_GOAL_
Begin with the line containing "Which object is closest to the lime square?" and end with the line containing "What shape and color is the object in front?". Give those lines again exactly, leaving out the images.

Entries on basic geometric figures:
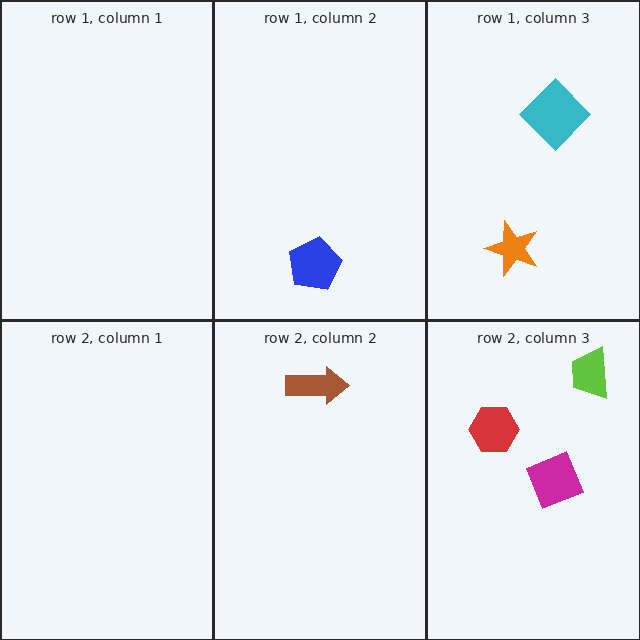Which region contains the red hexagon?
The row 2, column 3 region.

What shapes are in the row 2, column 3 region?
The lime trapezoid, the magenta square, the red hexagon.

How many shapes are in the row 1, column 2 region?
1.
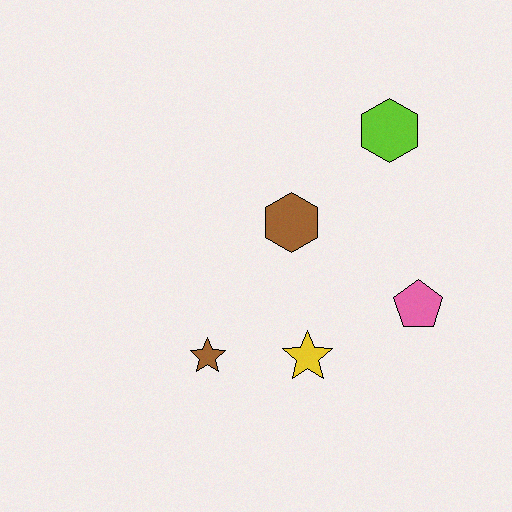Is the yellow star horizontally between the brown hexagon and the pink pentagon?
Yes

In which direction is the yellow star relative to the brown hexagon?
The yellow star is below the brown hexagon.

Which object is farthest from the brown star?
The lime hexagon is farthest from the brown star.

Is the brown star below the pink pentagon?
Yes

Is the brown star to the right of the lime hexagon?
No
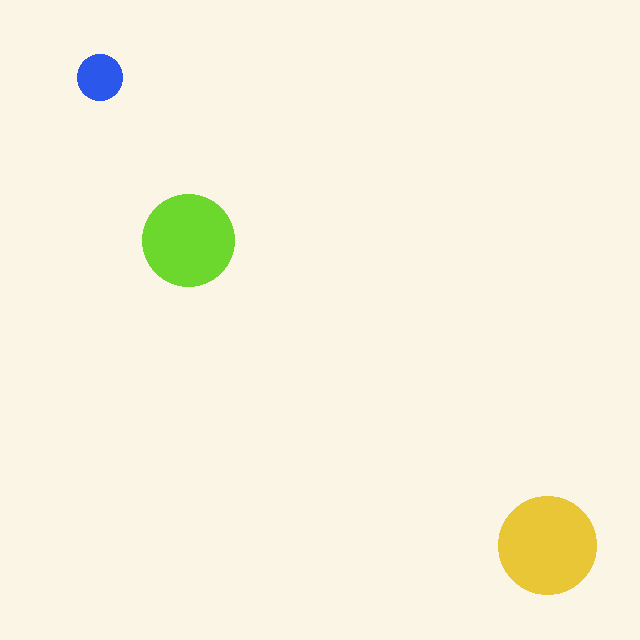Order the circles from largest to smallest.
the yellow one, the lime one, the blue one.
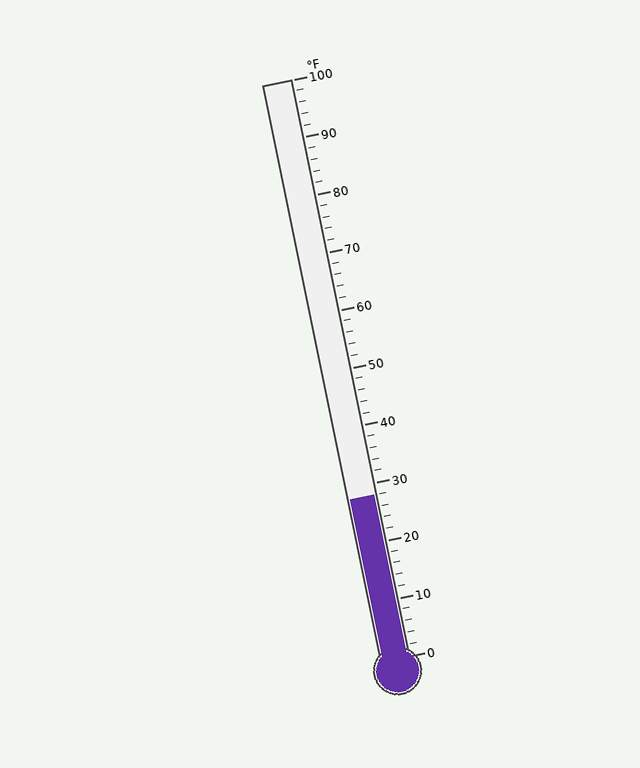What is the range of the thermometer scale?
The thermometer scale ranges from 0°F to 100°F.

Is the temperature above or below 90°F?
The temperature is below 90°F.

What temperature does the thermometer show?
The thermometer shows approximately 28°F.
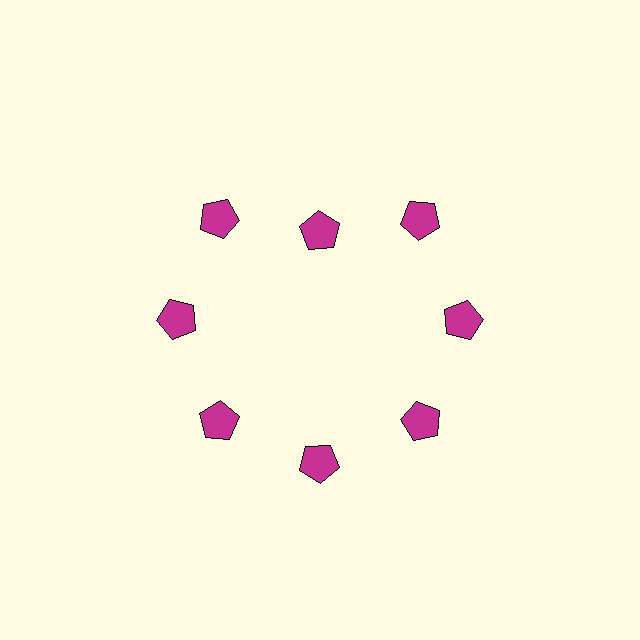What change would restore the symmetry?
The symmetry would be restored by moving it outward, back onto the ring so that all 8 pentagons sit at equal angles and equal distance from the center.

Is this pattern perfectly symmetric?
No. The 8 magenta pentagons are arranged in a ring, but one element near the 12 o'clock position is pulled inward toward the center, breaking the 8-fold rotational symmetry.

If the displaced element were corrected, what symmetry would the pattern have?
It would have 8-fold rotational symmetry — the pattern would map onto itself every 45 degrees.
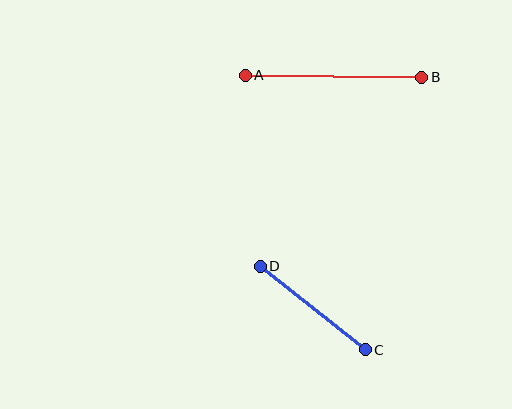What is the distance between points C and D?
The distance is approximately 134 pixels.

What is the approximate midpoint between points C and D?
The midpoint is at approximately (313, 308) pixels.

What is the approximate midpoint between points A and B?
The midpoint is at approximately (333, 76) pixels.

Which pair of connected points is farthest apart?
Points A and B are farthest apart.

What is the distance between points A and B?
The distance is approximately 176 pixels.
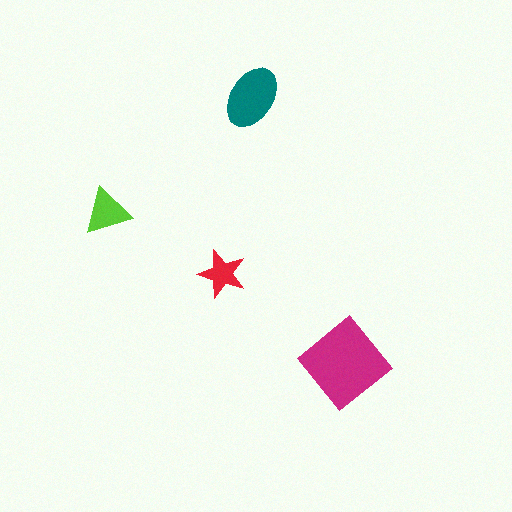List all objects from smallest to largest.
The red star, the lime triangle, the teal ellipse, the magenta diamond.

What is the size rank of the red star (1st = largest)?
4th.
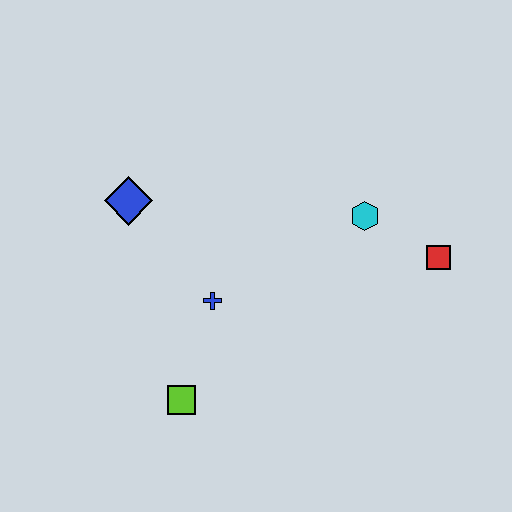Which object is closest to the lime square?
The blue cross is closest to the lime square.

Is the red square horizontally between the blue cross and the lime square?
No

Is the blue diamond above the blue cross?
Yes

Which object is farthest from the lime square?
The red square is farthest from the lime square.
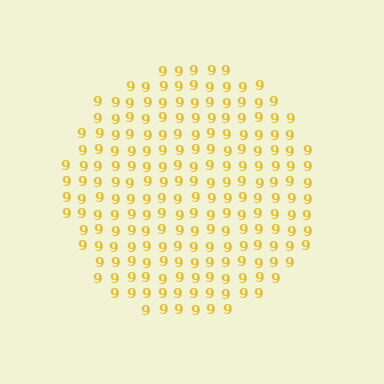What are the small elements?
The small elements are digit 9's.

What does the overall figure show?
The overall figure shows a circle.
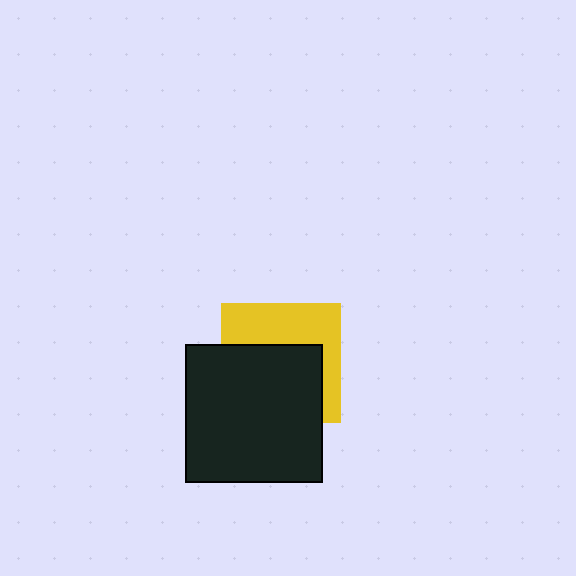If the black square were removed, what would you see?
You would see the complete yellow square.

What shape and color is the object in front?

---

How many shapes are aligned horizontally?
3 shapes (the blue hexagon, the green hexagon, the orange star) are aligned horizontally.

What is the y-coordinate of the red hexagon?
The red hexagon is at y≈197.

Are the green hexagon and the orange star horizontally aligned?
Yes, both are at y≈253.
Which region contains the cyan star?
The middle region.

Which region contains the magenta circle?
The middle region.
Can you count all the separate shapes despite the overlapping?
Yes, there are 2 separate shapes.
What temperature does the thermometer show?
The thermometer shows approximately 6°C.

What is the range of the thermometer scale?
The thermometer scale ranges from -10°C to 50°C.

==

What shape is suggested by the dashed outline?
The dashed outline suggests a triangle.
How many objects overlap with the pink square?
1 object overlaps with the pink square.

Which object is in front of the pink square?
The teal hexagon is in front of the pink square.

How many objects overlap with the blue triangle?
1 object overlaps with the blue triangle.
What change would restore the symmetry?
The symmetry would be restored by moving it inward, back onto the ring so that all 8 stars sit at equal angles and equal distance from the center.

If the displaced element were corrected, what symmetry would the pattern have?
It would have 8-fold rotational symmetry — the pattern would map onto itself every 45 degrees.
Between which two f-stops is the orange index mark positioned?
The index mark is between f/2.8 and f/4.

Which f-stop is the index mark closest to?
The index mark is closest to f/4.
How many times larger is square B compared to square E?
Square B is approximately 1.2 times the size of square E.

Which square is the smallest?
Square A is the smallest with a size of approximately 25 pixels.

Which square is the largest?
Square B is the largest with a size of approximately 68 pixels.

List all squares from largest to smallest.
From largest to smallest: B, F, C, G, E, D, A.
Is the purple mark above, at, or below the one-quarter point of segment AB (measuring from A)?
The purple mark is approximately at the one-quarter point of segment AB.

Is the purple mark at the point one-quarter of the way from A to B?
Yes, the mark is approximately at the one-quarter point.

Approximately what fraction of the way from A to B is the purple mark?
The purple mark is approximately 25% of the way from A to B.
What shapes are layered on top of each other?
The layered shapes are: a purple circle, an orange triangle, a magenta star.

_TASK SOLUTION_
Which object is closest to the lime square?
The blue cross is closest to the lime square.

Is the red square horizontally between the blue cross and the lime square?
No

Is the blue diamond above the blue cross?
Yes

Which object is farthest from the lime square?
The red square is farthest from the lime square.
What are the small elements?
The small elements are digit 9's.

What does the overall figure show?
The overall figure shows a circle.
If the black square were removed, what would you see?
You would see the complete yellow square.

What shape and color is the object in front?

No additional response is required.